◆ WRITTEN TASK ◆
Leave out pictures; repeat exactly the lines from the "Is shape A oriented" line through the last of the data below.

Geometric figure dataset entries
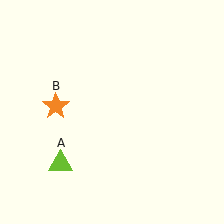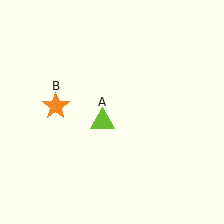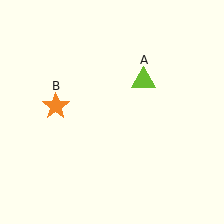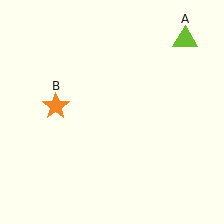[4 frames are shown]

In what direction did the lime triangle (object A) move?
The lime triangle (object A) moved up and to the right.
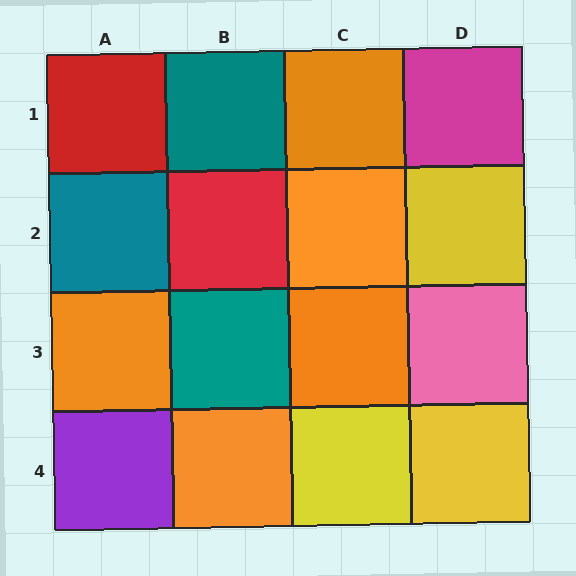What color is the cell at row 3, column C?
Orange.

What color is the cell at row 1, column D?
Magenta.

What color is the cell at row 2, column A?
Teal.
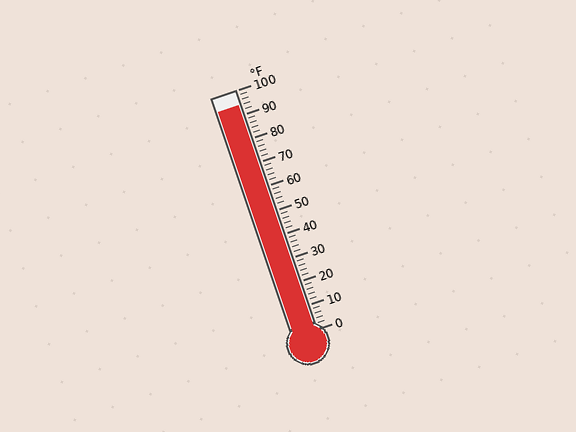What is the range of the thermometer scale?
The thermometer scale ranges from 0°F to 100°F.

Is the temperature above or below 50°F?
The temperature is above 50°F.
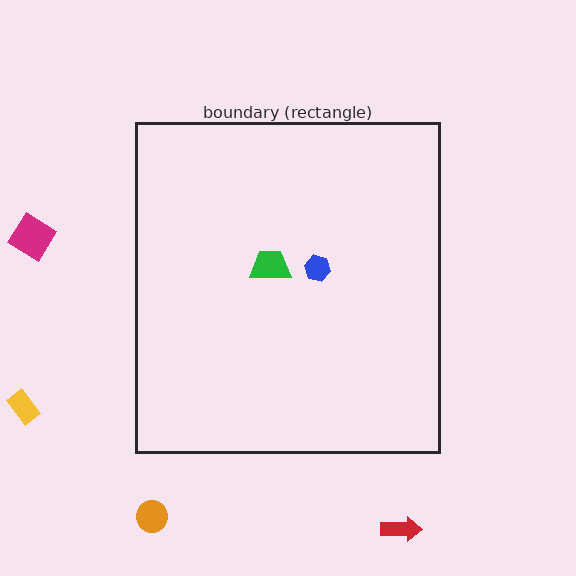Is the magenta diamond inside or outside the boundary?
Outside.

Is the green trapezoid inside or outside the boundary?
Inside.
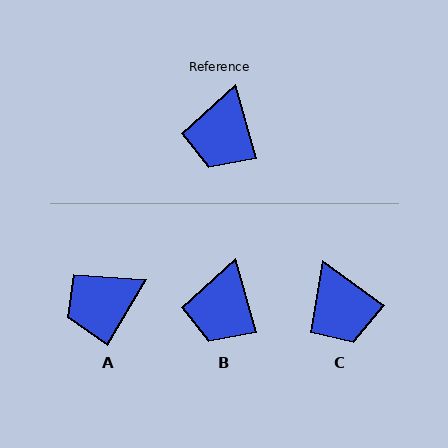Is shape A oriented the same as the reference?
No, it is off by about 46 degrees.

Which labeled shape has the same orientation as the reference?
B.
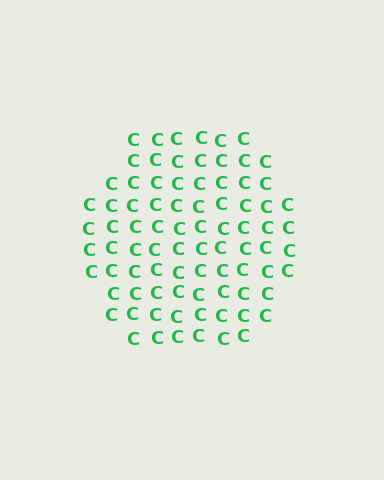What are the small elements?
The small elements are letter C's.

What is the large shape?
The large shape is a hexagon.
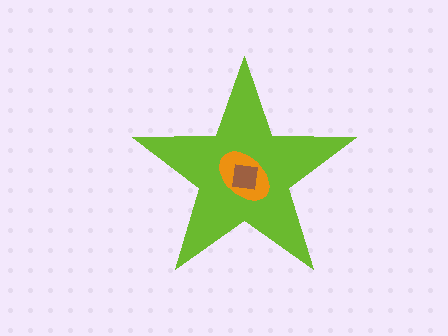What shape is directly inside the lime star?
The orange ellipse.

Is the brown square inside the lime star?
Yes.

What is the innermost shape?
The brown square.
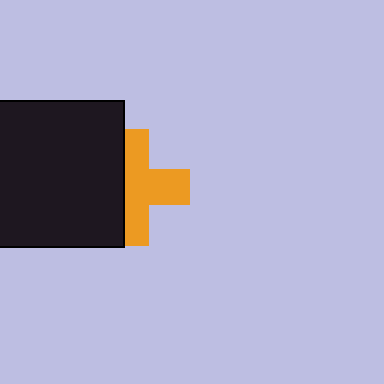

◆ RESULT OF THE TASK ◆
Is shape A oriented the same as the reference?
No, it is off by about 46 degrees.

Which labeled shape has the same orientation as the reference?
B.
What are the small elements?
The small elements are letter C's.

What is the large shape?
The large shape is a hexagon.
What shape is directly inside the lime star?
The orange ellipse.

Is the brown square inside the lime star?
Yes.

What is the innermost shape?
The brown square.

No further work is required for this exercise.